### EXERCISE
The lines to print start at the one containing "Which object is closest to the red pentagon?" and end at the one containing "Is the purple"; print them exactly, ends included, and only them.

### DATA RECORDS
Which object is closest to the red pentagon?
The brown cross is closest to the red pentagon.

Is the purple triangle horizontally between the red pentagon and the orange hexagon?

--

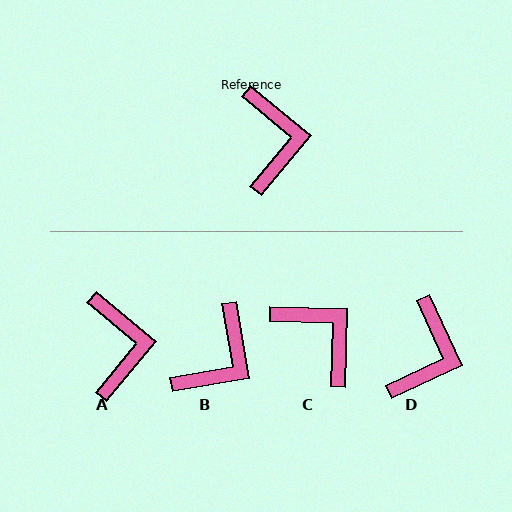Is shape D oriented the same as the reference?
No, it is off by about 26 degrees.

### COMPLETE RESPONSE
Which object is closest to the red pentagon?
The brown cross is closest to the red pentagon.

Is the purple triangle horizontally between the red pentagon and the orange hexagon?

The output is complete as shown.